● **Entries provided**:
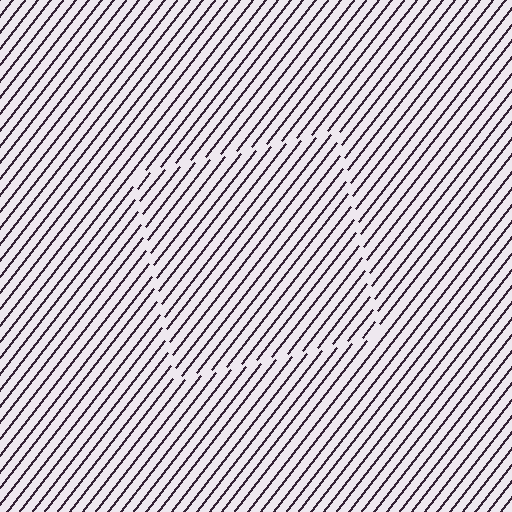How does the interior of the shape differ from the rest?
The interior of the shape contains the same grating, shifted by half a period — the contour is defined by the phase discontinuity where line-ends from the inner and outer gratings abut.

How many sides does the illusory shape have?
4 sides — the line-ends trace a square.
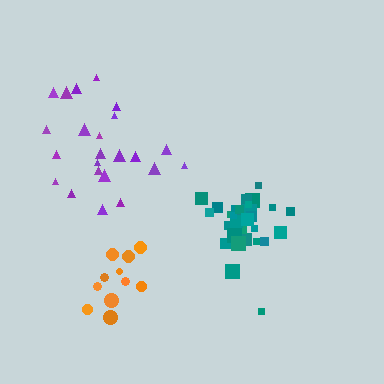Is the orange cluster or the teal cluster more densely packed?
Teal.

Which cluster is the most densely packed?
Teal.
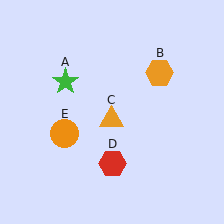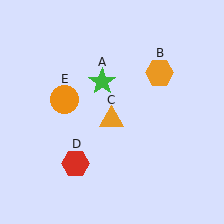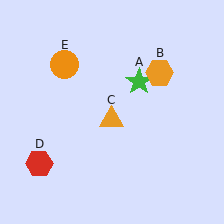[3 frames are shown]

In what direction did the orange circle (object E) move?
The orange circle (object E) moved up.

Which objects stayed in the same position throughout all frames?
Orange hexagon (object B) and orange triangle (object C) remained stationary.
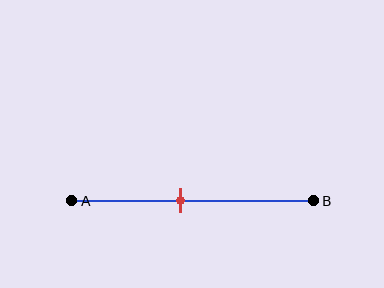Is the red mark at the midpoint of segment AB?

● **What to do**:
Locate the line containing "Which objects stayed" in the records above, then output it and every line after it through the last, excluding pictures.

● **The result**:
Which objects stayed in the same position throughout all frames?
Orange hexagon (object B) and orange triangle (object C) remained stationary.
Is the red mark at the midpoint of segment AB?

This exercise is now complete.